▶ [THE REQUEST] What follows is a set of records; restate each one word for word and drop the pictures.

--- Start of RECORDS TO PROCESS ---

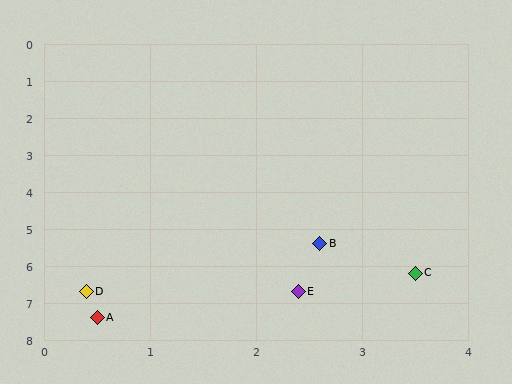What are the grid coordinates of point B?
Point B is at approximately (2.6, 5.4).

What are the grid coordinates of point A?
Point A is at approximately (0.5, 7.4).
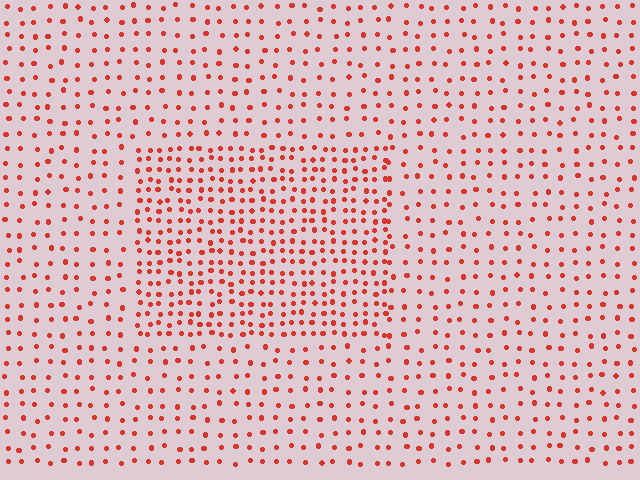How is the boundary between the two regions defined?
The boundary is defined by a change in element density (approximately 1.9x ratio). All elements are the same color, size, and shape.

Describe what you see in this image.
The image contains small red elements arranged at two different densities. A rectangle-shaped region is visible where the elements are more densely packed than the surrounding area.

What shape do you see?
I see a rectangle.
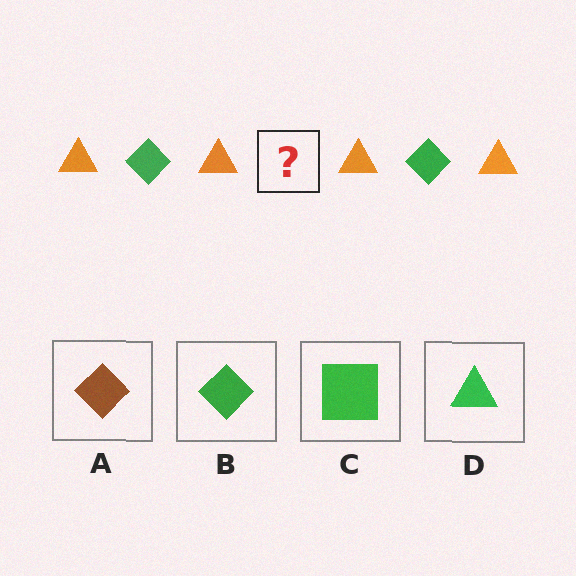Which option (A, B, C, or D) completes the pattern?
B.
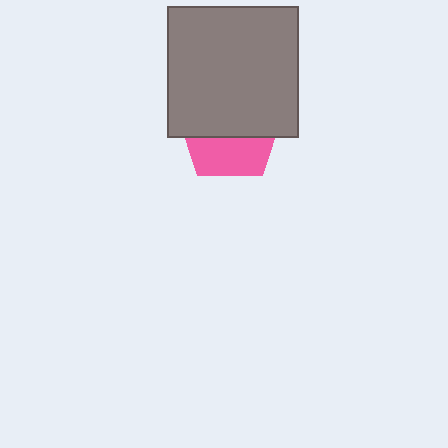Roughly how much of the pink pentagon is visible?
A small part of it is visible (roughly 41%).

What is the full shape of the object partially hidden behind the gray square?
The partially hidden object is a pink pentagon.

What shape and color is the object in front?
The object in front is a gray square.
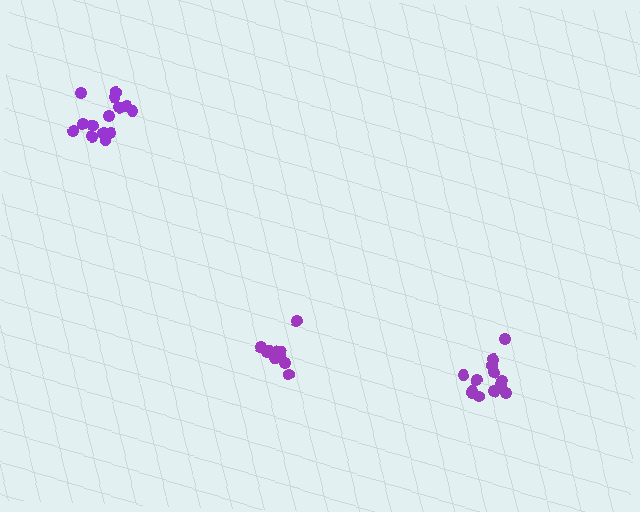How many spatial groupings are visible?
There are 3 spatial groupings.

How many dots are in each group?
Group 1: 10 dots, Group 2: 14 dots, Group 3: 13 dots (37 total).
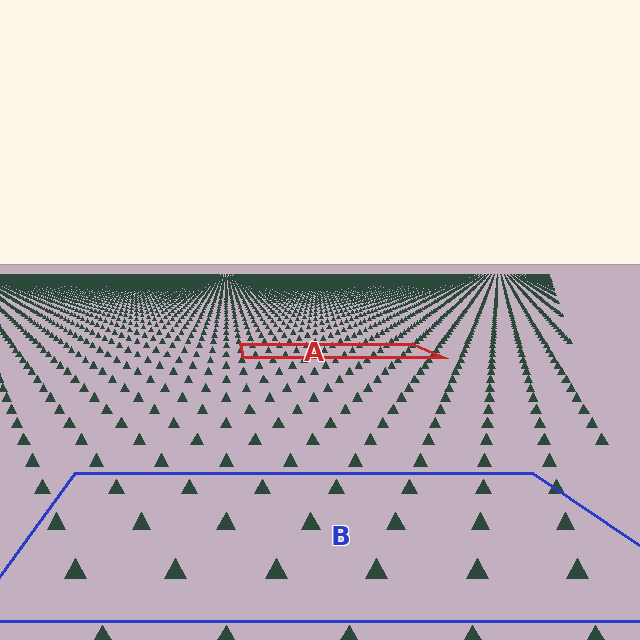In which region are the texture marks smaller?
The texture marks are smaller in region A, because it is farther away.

--- End of RECORDS TO PROCESS ---

▶ [CORRECT RESULT]
What are the grid coordinates of point B?
Point B is at approximately (2.6, 5.4).

What are the grid coordinates of point A?
Point A is at approximately (0.5, 7.4).
How is the boundary between the two regions defined?
The boundary is defined by a change in element density (approximately 1.9x ratio). All elements are the same color, size, and shape.

Describe what you see in this image.
The image contains small red elements arranged at two different densities. A rectangle-shaped region is visible where the elements are more densely packed than the surrounding area.

What shape do you see?
I see a rectangle.
Which option (A, B, C, or D) completes the pattern?
B.
Roughly how much of the pink pentagon is visible?
A small part of it is visible (roughly 41%).

What is the full shape of the object partially hidden behind the gray square?
The partially hidden object is a pink pentagon.

What shape and color is the object in front?
The object in front is a gray square.
How many spatial groupings are visible?
There are 3 spatial groupings.

How many dots are in each group?
Group 1: 10 dots, Group 2: 14 dots, Group 3: 13 dots (37 total).
In which region are the texture marks smaller?
The texture marks are smaller in region A, because it is farther away.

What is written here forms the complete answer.